>>>>
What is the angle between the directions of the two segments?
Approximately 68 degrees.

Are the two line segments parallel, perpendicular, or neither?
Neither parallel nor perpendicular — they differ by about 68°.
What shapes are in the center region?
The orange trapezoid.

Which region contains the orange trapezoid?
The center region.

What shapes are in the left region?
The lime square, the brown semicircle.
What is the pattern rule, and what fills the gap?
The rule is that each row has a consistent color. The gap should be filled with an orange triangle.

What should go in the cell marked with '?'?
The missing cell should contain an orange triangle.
<<<<
>>>>
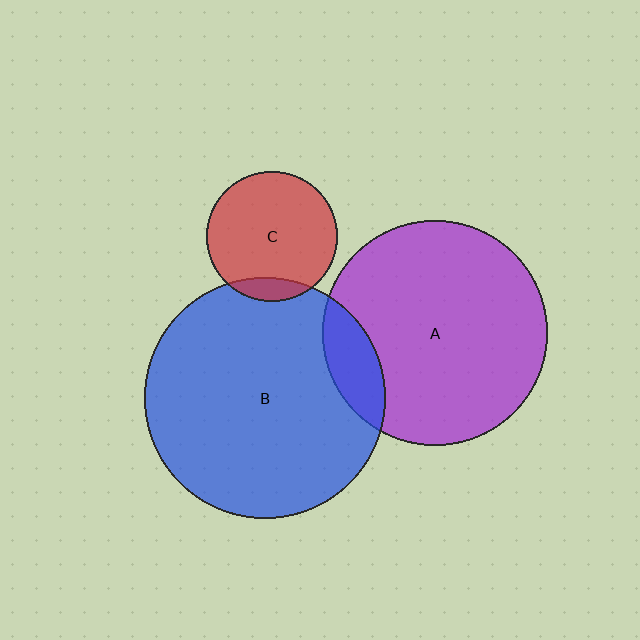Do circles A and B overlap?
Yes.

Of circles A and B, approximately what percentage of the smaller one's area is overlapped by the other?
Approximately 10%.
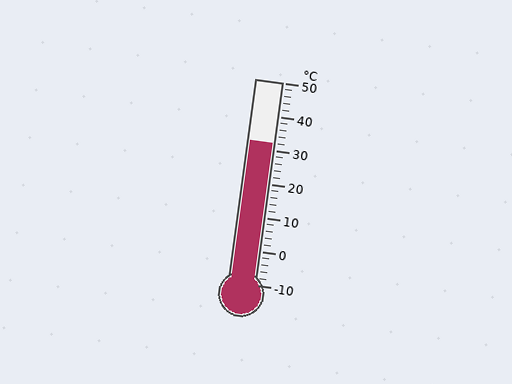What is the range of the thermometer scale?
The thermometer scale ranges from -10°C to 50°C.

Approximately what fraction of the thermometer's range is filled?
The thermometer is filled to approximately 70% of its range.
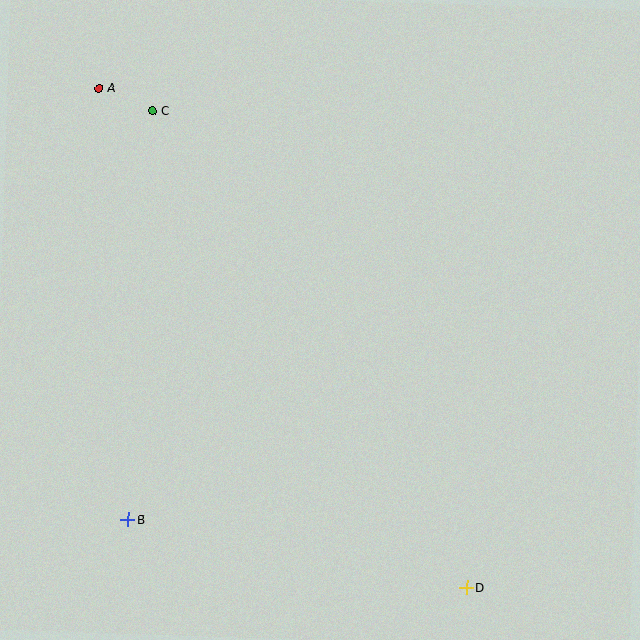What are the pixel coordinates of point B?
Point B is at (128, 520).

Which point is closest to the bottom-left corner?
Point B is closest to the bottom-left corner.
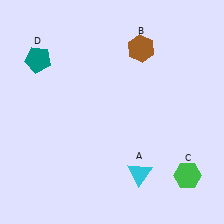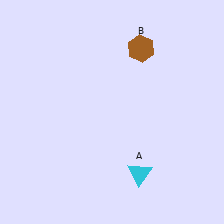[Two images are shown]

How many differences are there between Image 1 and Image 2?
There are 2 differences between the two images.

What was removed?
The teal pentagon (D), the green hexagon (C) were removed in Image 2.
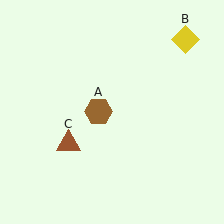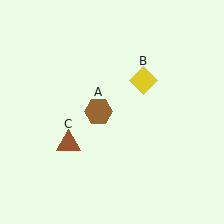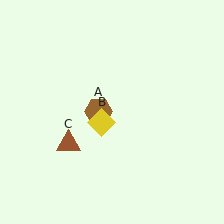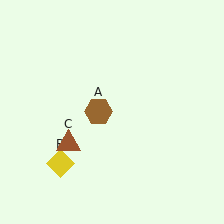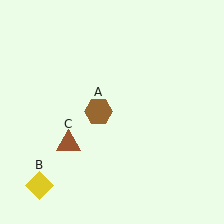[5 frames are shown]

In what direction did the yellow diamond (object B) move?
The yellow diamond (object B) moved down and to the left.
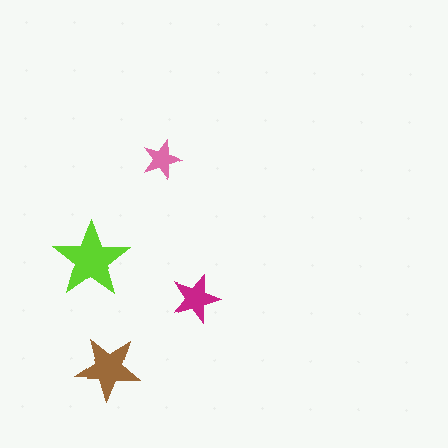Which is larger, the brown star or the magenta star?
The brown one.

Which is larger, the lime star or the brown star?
<<<<
__Work to be completed__. Copy nothing but the lines above that run from the one with "[5 frames are shown]" to the one with "Which is larger, the lime", ends included; pictures stay out.

__Exercise solution__.
[5 frames are shown]

In what direction did the yellow diamond (object B) move?
The yellow diamond (object B) moved down and to the left.
Which is larger, the brown star or the magenta star?
The brown one.

Which is larger, the lime star or the brown star?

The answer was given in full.